Data extracted from a collection
────

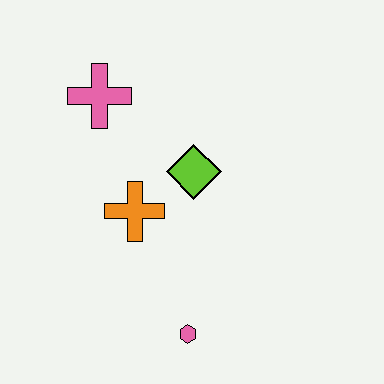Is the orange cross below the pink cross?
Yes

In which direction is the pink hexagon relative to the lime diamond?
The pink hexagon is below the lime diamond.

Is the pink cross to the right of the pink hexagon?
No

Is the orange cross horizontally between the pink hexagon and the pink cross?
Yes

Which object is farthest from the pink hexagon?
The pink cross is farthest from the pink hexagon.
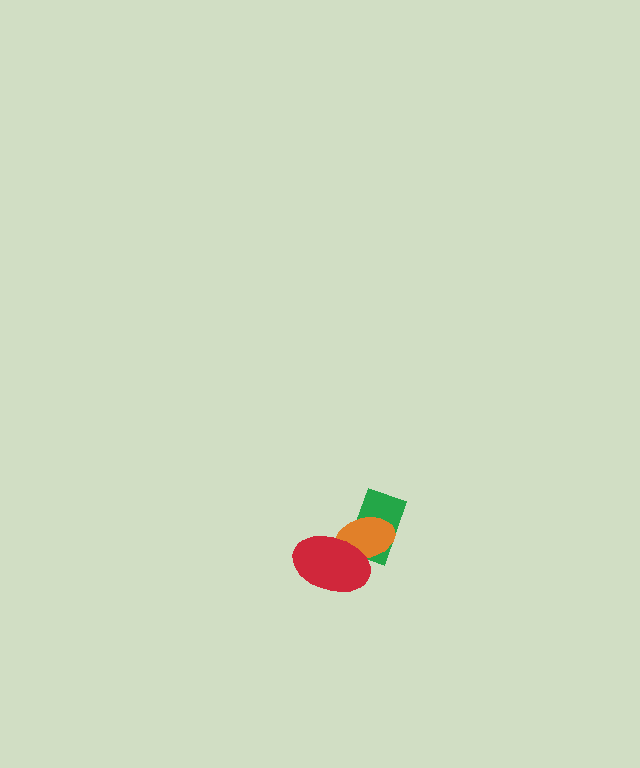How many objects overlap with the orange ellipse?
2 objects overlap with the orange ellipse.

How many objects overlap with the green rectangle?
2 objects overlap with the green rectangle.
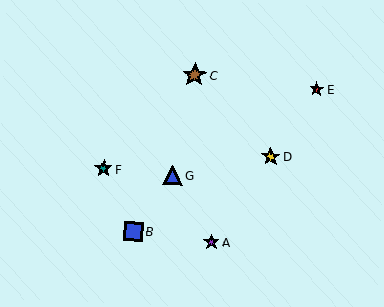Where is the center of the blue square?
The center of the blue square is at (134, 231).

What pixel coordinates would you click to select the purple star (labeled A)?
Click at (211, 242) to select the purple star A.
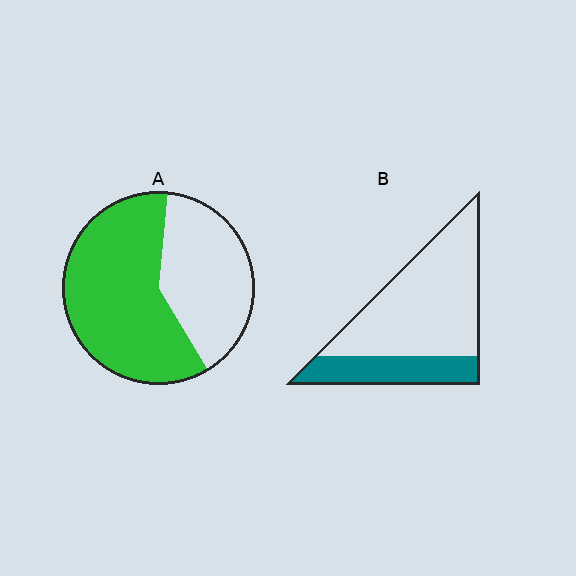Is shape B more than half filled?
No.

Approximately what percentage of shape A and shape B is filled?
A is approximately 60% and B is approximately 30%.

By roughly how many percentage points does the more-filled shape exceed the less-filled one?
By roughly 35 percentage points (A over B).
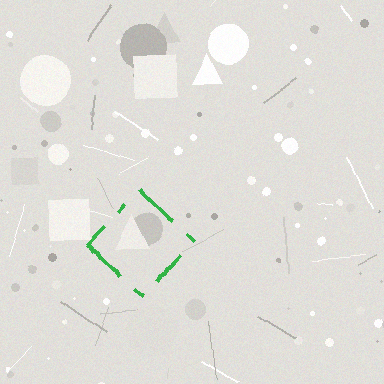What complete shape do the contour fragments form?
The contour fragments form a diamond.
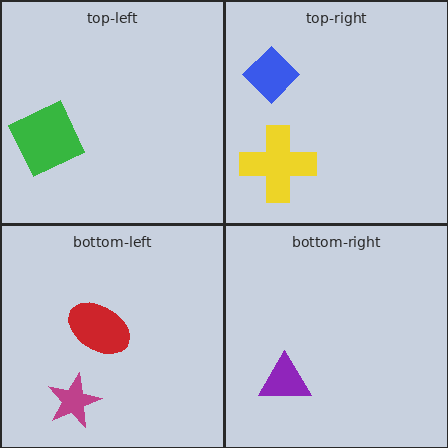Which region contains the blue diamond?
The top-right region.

────

> _Your objective_: Write out word for word every line from the line with "Approximately what percentage" through the final line of the records, both included, skipping the pictures.

> _Solution to the exercise_:
Approximately what percentage of shape A and shape B is filled?
A is approximately 60% and B is approximately 30%.

By roughly how many percentage points does the more-filled shape exceed the less-filled one?
By roughly 35 percentage points (A over B).
What complete shape do the contour fragments form?
The contour fragments form a diamond.
Which region contains the blue diamond?
The top-right region.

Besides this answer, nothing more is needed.